## THE TASK
Each record below must be returned exactly as shown.

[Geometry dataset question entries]
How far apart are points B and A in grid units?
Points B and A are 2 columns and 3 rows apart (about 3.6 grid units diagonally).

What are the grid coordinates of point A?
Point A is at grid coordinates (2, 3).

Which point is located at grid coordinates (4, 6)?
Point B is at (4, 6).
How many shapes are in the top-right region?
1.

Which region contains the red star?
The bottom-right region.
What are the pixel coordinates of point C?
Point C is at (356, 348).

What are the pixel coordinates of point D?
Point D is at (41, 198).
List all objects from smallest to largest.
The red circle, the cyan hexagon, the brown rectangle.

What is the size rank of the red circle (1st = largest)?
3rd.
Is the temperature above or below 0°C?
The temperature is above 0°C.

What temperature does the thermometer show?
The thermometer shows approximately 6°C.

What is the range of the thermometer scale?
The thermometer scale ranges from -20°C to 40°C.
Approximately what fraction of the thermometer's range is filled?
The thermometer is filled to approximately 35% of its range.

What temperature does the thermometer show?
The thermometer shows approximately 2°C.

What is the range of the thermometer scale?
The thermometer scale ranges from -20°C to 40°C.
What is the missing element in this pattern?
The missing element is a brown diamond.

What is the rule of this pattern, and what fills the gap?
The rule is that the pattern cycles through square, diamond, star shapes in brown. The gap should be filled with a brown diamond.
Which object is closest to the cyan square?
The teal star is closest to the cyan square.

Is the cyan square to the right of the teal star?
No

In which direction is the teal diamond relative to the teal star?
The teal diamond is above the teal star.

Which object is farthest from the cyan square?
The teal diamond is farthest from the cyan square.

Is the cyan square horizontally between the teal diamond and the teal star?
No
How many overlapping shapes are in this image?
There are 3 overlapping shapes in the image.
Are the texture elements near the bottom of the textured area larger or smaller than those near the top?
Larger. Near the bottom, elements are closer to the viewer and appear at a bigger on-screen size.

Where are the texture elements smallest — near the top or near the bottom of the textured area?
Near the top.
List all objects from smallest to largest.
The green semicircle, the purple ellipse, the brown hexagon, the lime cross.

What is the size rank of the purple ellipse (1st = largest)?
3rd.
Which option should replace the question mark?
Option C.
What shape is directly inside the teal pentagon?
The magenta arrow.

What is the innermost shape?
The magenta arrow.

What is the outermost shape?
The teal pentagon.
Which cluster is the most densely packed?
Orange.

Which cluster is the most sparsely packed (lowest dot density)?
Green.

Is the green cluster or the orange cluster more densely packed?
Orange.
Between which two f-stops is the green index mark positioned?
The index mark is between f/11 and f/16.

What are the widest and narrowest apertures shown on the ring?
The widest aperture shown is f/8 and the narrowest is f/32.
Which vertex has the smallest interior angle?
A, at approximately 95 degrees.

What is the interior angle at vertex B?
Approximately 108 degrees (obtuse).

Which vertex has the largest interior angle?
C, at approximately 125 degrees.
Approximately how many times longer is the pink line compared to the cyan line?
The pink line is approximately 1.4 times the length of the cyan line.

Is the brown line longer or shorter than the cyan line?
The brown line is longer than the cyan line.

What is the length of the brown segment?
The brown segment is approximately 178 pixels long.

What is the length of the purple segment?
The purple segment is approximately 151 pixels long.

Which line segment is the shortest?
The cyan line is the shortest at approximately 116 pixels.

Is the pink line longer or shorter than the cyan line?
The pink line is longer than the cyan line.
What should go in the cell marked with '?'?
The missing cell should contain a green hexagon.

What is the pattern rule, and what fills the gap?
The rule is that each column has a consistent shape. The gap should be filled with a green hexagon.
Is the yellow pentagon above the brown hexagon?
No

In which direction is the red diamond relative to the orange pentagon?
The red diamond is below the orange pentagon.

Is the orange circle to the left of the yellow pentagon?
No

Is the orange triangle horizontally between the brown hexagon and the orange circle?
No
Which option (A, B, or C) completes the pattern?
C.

## CORRECT ANSWER
How far apart are points B and A in grid units?
Points B and A are 2 columns and 3 rows apart (about 3.6 grid units diagonally).

What are the grid coordinates of point A?
Point A is at grid coordinates (2, 3).

Which point is located at grid coordinates (4, 6)?
Point B is at (4, 6).
How many shapes are in the top-right region?
1.

Which region contains the red star?
The bottom-right region.
What are the pixel coordinates of point C?
Point C is at (356, 348).

What are the pixel coordinates of point D?
Point D is at (41, 198).
List all objects from smallest to largest.
The red circle, the cyan hexagon, the brown rectangle.

What is the size rank of the red circle (1st = largest)?
3rd.
Is the temperature above or below 0°C?
The temperature is above 0°C.

What temperature does the thermometer show?
The thermometer shows approximately 6°C.

What is the range of the thermometer scale?
The thermometer scale ranges from -20°C to 40°C.
Approximately what fraction of the thermometer's range is filled?
The thermometer is filled to approximately 35% of its range.

What temperature does the thermometer show?
The thermometer shows approximately 2°C.

What is the range of the thermometer scale?
The thermometer scale ranges from -20°C to 40°C.
What is the missing element in this pattern?
The missing element is a brown diamond.

What is the rule of this pattern, and what fills the gap?
The rule is that the pattern cycles through square, diamond, star shapes in brown. The gap should be filled with a brown diamond.
Which object is closest to the cyan square?
The teal star is closest to the cyan square.

Is the cyan square to the right of the teal star?
No

In which direction is the teal diamond relative to the teal star?
The teal diamond is above the teal star.

Which object is farthest from the cyan square?
The teal diamond is farthest from the cyan square.

Is the cyan square horizontally between the teal diamond and the teal star?
No
How many overlapping shapes are in this image?
There are 3 overlapping shapes in the image.
Are the texture elements near the bottom of the textured area larger or smaller than those near the top?
Larger. Near the bottom, elements are closer to the viewer and appear at a bigger on-screen size.

Where are the texture elements smallest — near the top or near the bottom of the textured area?
Near the top.
List all objects from smallest to largest.
The green semicircle, the purple ellipse, the brown hexagon, the lime cross.

What is the size rank of the purple ellipse (1st = largest)?
3rd.
Which option should replace the question mark?
Option C.
What shape is directly inside the teal pentagon?
The magenta arrow.

What is the innermost shape?
The magenta arrow.

What is the outermost shape?
The teal pentagon.
Which cluster is the most densely packed?
Orange.

Which cluster is the most sparsely packed (lowest dot density)?
Green.

Is the green cluster or the orange cluster more densely packed?
Orange.
Between which two f-stops is the green index mark positioned?
The index mark is between f/11 and f/16.

What are the widest and narrowest apertures shown on the ring?
The widest aperture shown is f/8 and the narrowest is f/32.
Which vertex has the smallest interior angle?
A, at approximately 95 degrees.

What is the interior angle at vertex B?
Approximately 108 degrees (obtuse).

Which vertex has the largest interior angle?
C, at approximately 125 degrees.
Approximately how many times longer is the pink line compared to the cyan line?
The pink line is approximately 1.4 times the length of the cyan line.

Is the brown line longer or shorter than the cyan line?
The brown line is longer than the cyan line.

What is the length of the brown segment?
The brown segment is approximately 178 pixels long.

What is the length of the purple segment?
The purple segment is approximately 151 pixels long.

Which line segment is the shortest?
The cyan line is the shortest at approximately 116 pixels.

Is the pink line longer or shorter than the cyan line?
The pink line is longer than the cyan line.
What should go in the cell marked with '?'?
The missing cell should contain a green hexagon.

What is the pattern rule, and what fills the gap?
The rule is that each column has a consistent shape. The gap should be filled with a green hexagon.
Is the yellow pentagon above the brown hexagon?
No

In which direction is the red diamond relative to the orange pentagon?
The red diamond is below the orange pentagon.

Is the orange circle to the left of the yellow pentagon?
No

Is the orange triangle horizontally between the brown hexagon and the orange circle?
No
Which option (A, B, or C) completes the pattern?
C.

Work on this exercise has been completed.